[WHAT TO WORK ON] Return the lines that follow, exactly as they appear, from the first through the one containing "[3 frames are shown]"; no pictures are to be included.

START RECORDS FOR THE EXERCISE

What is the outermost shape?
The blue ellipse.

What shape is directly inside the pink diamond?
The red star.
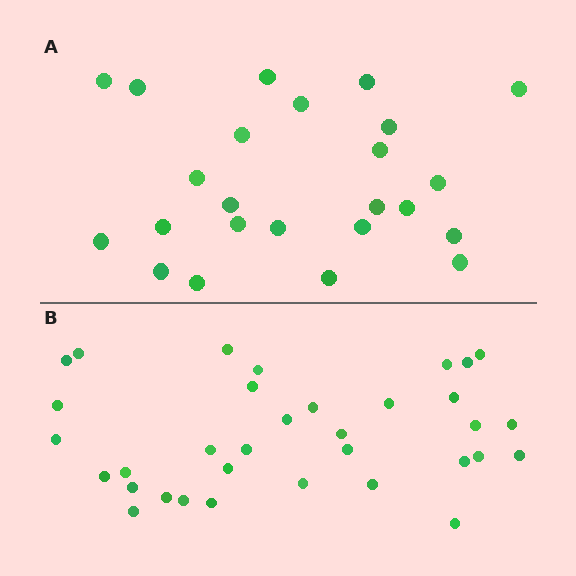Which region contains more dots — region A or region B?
Region B (the bottom region) has more dots.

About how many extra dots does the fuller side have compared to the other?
Region B has roughly 10 or so more dots than region A.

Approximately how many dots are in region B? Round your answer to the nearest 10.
About 30 dots. (The exact count is 34, which rounds to 30.)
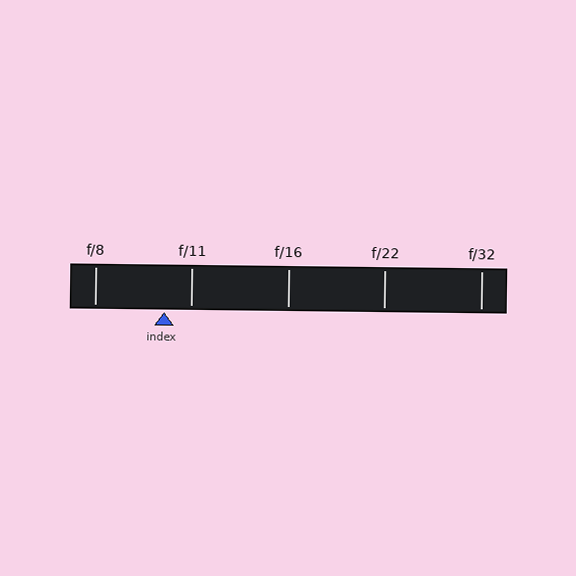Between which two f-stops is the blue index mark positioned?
The index mark is between f/8 and f/11.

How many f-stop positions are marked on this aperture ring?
There are 5 f-stop positions marked.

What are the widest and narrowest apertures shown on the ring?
The widest aperture shown is f/8 and the narrowest is f/32.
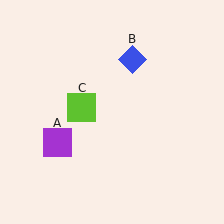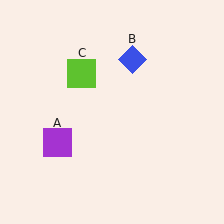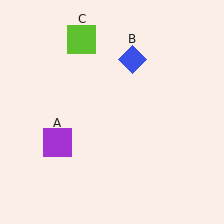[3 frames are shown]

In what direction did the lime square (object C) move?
The lime square (object C) moved up.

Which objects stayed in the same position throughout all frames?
Purple square (object A) and blue diamond (object B) remained stationary.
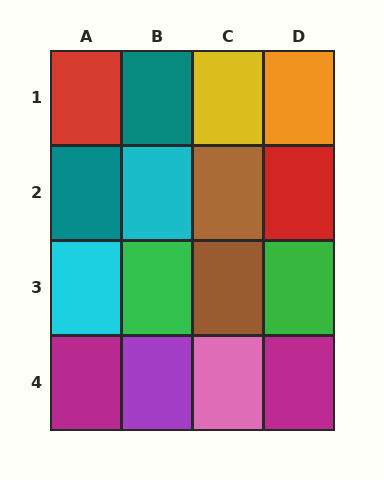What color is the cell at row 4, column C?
Pink.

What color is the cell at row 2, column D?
Red.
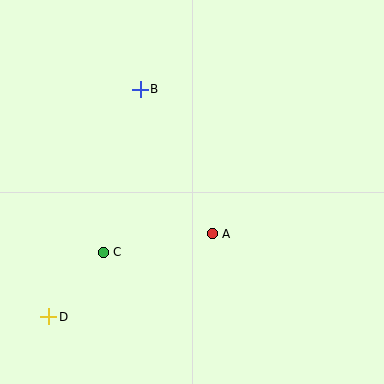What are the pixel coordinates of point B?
Point B is at (140, 89).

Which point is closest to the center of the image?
Point A at (212, 234) is closest to the center.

END RECORDS FOR THE EXERCISE

[TASK SOLUTION]
What is the outermost shape?
The blue ellipse.

What shape is directly inside the pink diamond?
The red star.
Which region contains more dots — region A or region B?
Region B (the bottom region) has more dots.

About how many extra dots does the fuller side have compared to the other?
Region B has roughly 10 or so more dots than region A.

Approximately how many dots are in region B? Round your answer to the nearest 10.
About 30 dots. (The exact count is 34, which rounds to 30.)
Between which two f-stops is the blue index mark positioned?
The index mark is between f/8 and f/11.

How many f-stop positions are marked on this aperture ring?
There are 5 f-stop positions marked.

What are the widest and narrowest apertures shown on the ring?
The widest aperture shown is f/8 and the narrowest is f/32.
[3 frames are shown]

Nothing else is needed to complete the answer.